§ **What you are asked to do**:
In the material below, find the line with "Along which axis"; set down that line and every line after it to the end, exactly, without pictures.

(Questions about shape properties)
┄┄┄┄┄┄
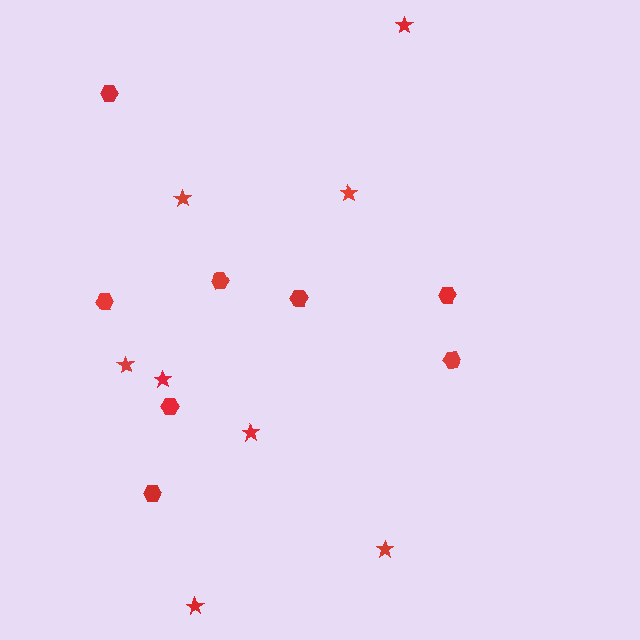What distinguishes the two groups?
There are 2 groups: one group of hexagons (8) and one group of stars (8).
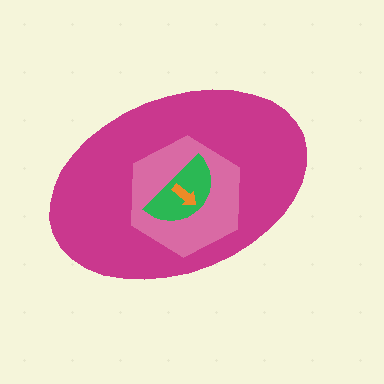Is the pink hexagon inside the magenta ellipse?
Yes.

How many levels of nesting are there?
4.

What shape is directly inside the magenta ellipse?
The pink hexagon.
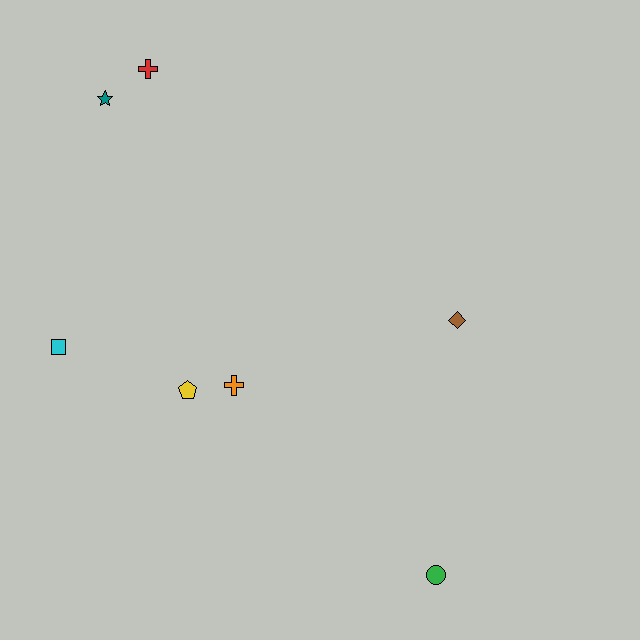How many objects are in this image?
There are 7 objects.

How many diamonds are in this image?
There is 1 diamond.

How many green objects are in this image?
There is 1 green object.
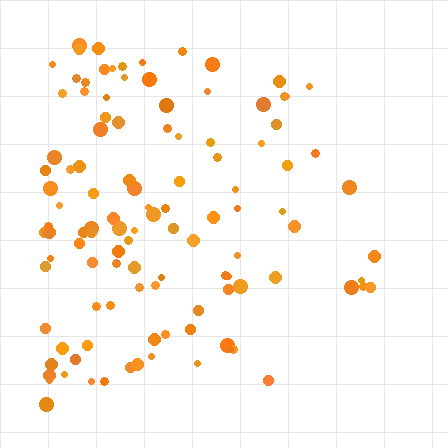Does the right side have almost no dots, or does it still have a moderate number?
Still a moderate number, just noticeably fewer than the left.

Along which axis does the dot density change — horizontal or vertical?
Horizontal.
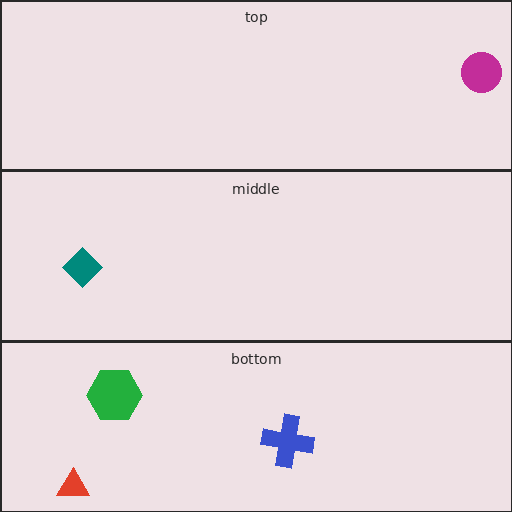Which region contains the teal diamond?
The middle region.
┄┄┄┄┄┄
§ **Final result**:
Along which axis does the dot density change — horizontal or vertical?
Horizontal.
Which region contains the teal diamond?
The middle region.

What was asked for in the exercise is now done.